Task details: Restrict the output to the lines below starting at the one that contains "Is the brown" and ending at the one that contains "How does the", and restate them word for word, both ends included.

Data listing:
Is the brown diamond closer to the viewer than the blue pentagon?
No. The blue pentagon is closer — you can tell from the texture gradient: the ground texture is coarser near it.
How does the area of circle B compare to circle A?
* * *
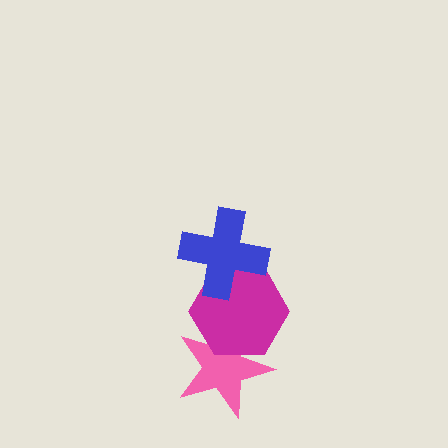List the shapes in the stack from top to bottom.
---
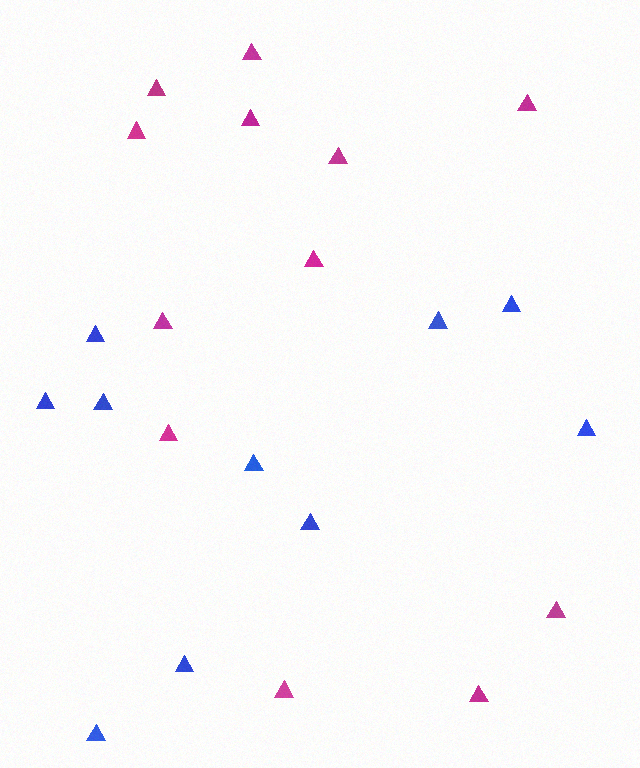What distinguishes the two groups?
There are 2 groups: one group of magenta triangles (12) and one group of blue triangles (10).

Result of the exercise:
Is the brown diamond closer to the viewer than the blue pentagon?
No. The blue pentagon is closer — you can tell from the texture gradient: the ground texture is coarser near it.
How does the area of circle B compare to circle A?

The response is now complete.